DESCRIPTION OF THE TASK
Write out the listing below again, precisely as it is given.

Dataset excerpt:

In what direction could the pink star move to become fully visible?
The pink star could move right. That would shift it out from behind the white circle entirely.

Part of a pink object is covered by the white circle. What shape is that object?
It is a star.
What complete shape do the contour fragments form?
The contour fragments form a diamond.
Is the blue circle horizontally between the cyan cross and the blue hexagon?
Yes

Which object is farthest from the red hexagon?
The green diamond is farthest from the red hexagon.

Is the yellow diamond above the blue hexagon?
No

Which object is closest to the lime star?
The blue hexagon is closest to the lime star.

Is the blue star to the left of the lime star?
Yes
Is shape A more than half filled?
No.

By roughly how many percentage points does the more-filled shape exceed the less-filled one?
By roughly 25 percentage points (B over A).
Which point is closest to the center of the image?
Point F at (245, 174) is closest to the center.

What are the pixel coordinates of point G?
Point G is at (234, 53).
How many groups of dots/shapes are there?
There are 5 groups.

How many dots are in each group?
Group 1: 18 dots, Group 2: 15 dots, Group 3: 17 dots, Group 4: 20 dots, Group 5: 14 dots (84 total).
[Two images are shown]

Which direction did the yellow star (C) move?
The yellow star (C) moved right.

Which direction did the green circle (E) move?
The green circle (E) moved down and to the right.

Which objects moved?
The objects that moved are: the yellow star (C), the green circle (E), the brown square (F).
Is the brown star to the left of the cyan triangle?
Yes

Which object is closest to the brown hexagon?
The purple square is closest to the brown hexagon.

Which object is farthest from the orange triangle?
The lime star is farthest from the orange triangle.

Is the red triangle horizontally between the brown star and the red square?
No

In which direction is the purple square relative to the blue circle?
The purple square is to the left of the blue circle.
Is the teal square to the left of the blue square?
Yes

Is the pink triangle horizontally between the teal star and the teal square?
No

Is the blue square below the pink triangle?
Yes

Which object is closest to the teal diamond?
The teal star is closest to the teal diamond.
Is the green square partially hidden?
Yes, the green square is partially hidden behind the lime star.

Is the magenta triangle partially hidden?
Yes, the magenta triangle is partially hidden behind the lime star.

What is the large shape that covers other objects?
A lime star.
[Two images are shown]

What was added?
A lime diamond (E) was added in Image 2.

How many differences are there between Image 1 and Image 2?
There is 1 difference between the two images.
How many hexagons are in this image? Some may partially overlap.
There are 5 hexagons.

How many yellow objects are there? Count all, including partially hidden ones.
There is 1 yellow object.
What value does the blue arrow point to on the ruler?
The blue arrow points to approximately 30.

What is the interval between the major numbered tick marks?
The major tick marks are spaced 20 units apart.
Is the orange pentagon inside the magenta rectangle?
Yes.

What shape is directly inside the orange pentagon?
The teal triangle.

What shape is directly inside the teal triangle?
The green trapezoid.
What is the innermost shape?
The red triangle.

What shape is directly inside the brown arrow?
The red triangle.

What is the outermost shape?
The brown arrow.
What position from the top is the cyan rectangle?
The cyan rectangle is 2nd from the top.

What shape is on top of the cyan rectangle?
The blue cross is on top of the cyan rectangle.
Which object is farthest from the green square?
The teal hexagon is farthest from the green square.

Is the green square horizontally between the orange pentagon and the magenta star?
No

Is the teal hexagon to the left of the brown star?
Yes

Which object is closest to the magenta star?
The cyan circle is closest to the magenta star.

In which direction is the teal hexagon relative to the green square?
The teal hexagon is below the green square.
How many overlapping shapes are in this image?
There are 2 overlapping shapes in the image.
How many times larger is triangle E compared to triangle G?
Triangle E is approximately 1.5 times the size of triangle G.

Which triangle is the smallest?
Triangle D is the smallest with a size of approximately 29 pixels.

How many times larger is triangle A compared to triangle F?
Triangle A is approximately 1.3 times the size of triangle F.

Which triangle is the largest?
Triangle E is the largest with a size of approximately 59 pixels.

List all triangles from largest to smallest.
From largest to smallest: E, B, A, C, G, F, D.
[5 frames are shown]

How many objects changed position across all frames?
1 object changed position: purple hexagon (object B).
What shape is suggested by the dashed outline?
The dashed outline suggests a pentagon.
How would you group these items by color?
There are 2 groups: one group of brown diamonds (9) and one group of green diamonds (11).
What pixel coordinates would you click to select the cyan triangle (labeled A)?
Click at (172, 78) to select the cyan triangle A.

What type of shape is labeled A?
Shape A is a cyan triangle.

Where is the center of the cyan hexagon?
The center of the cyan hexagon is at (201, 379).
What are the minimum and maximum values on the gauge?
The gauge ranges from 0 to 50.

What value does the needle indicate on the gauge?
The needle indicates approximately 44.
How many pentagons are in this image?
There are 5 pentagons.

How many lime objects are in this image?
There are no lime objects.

SOLUTION TO THIS PROBLEM
In what direction could the pink star move to become fully visible?
The pink star could move right. That would shift it out from behind the white circle entirely.

Part of a pink object is covered by the white circle. What shape is that object?
It is a star.
What complete shape do the contour fragments form?
The contour fragments form a diamond.
Is the blue circle horizontally between the cyan cross and the blue hexagon?
Yes

Which object is farthest from the red hexagon?
The green diamond is farthest from the red hexagon.

Is the yellow diamond above the blue hexagon?
No

Which object is closest to the lime star?
The blue hexagon is closest to the lime star.

Is the blue star to the left of the lime star?
Yes
Is shape A more than half filled?
No.

By roughly how many percentage points does the more-filled shape exceed the less-filled one?
By roughly 25 percentage points (B over A).
Which point is closest to the center of the image?
Point F at (245, 174) is closest to the center.

What are the pixel coordinates of point G?
Point G is at (234, 53).
How many groups of dots/shapes are there?
There are 5 groups.

How many dots are in each group?
Group 1: 18 dots, Group 2: 15 dots, Group 3: 17 dots, Group 4: 20 dots, Group 5: 14 dots (84 total).
[Two images are shown]

Which direction did the yellow star (C) move?
The yellow star (C) moved right.

Which direction did the green circle (E) move?
The green circle (E) moved down and to the right.

Which objects moved?
The objects that moved are: the yellow star (C), the green circle (E), the brown square (F).
Is the brown star to the left of the cyan triangle?
Yes

Which object is closest to the brown hexagon?
The purple square is closest to the brown hexagon.

Which object is farthest from the orange triangle?
The lime star is farthest from the orange triangle.

Is the red triangle horizontally between the brown star and the red square?
No

In which direction is the purple square relative to the blue circle?
The purple square is to the left of the blue circle.
Is the teal square to the left of the blue square?
Yes

Is the pink triangle horizontally between the teal star and the teal square?
No

Is the blue square below the pink triangle?
Yes

Which object is closest to the teal diamond?
The teal star is closest to the teal diamond.
Is the green square partially hidden?
Yes, the green square is partially hidden behind the lime star.

Is the magenta triangle partially hidden?
Yes, the magenta triangle is partially hidden behind the lime star.

What is the large shape that covers other objects?
A lime star.
[Two images are shown]

What was added?
A lime diamond (E) was added in Image 2.

How many differences are there between Image 1 and Image 2?
There is 1 difference between the two images.
How many hexagons are in this image? Some may partially overlap.
There are 5 hexagons.

How many yellow objects are there? Count all, including partially hidden ones.
There is 1 yellow object.
What value does the blue arrow point to on the ruler?
The blue arrow points to approximately 30.

What is the interval between the major numbered tick marks?
The major tick marks are spaced 20 units apart.
Is the orange pentagon inside the magenta rectangle?
Yes.

What shape is directly inside the orange pentagon?
The teal triangle.

What shape is directly inside the teal triangle?
The green trapezoid.
What is the innermost shape?
The red triangle.

What shape is directly inside the brown arrow?
The red triangle.

What is the outermost shape?
The brown arrow.
What position from the top is the cyan rectangle?
The cyan rectangle is 2nd from the top.

What shape is on top of the cyan rectangle?
The blue cross is on top of the cyan rectangle.
Which object is farthest from the green square?
The teal hexagon is farthest from the green square.

Is the green square horizontally between the orange pentagon and the magenta star?
No

Is the teal hexagon to the left of the brown star?
Yes

Which object is closest to the magenta star?
The cyan circle is closest to the magenta star.

In which direction is the teal hexagon relative to the green square?
The teal hexagon is below the green square.
How many overlapping shapes are in this image?
There are 2 overlapping shapes in the image.
How many times larger is triangle E compared to triangle G?
Triangle E is approximately 1.5 times the size of triangle G.

Which triangle is the smallest?
Triangle D is the smallest with a size of approximately 29 pixels.

How many times larger is triangle A compared to triangle F?
Triangle A is approximately 1.3 times the size of triangle F.

Which triangle is the largest?
Triangle E is the largest with a size of approximately 59 pixels.

List all triangles from largest to smallest.
From largest to smallest: E, B, A, C, G, F, D.
[5 frames are shown]

How many objects changed position across all frames?
1 object changed position: purple hexagon (object B).
What shape is suggested by the dashed outline?
The dashed outline suggests a pentagon.
How would you group these items by color?
There are 2 groups: one group of brown diamonds (9) and one group of green diamonds (11).
What pixel coordinates would you click to select the cyan triangle (labeled A)?
Click at (172, 78) to select the cyan triangle A.

What type of shape is labeled A?
Shape A is a cyan triangle.

Where is the center of the cyan hexagon?
The center of the cyan hexagon is at (201, 379).
What are the minimum and maximum values on the gauge?
The gauge ranges from 0 to 50.

What value does the needle indicate on the gauge?
The needle indicates approximately 44.
How many pentagons are in this image?
There are 5 pentagons.

How many lime objects are in this image?
There are no lime objects.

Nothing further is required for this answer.